Geometry question records:
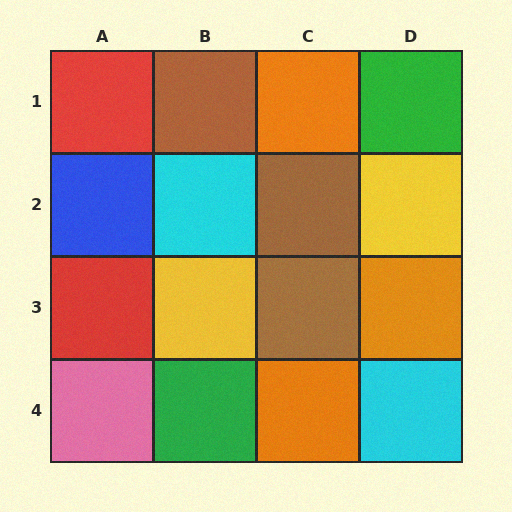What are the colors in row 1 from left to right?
Red, brown, orange, green.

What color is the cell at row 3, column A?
Red.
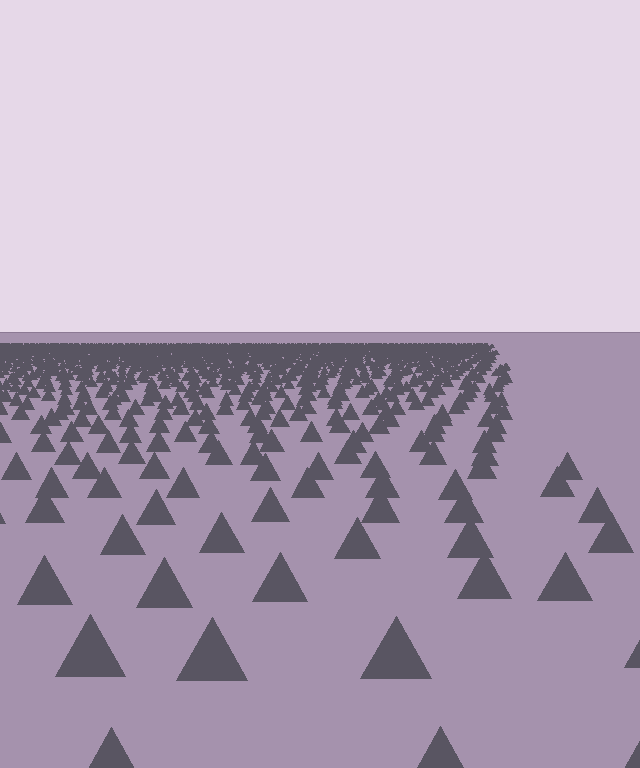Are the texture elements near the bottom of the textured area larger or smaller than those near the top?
Larger. Near the bottom, elements are closer to the viewer and appear at a bigger on-screen size.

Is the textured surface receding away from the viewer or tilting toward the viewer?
The surface is receding away from the viewer. Texture elements get smaller and denser toward the top.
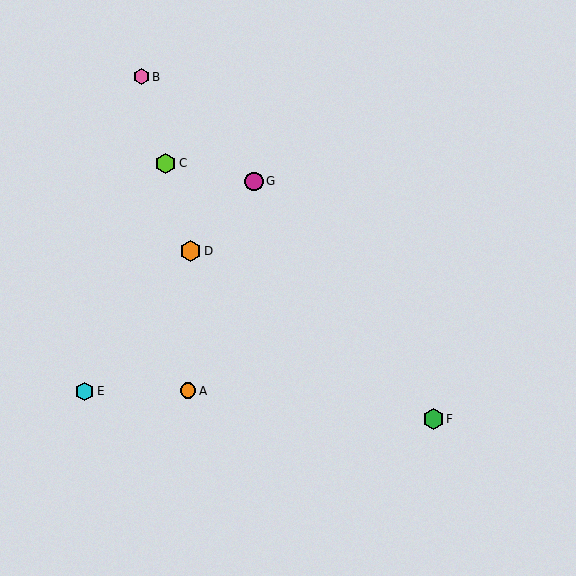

Required task:
Repeat everything in the records precisely. Images are excluded from the copy.

Task output:
What are the colors in row 1 from left to right?
Red, brown, orange, green.

What color is the cell at row 3, column A?
Red.
Are the texture elements near the bottom of the textured area larger or smaller than those near the top?
Larger. Near the bottom, elements are closer to the viewer and appear at a bigger on-screen size.

Is the textured surface receding away from the viewer or tilting toward the viewer?
The surface is receding away from the viewer. Texture elements get smaller and denser toward the top.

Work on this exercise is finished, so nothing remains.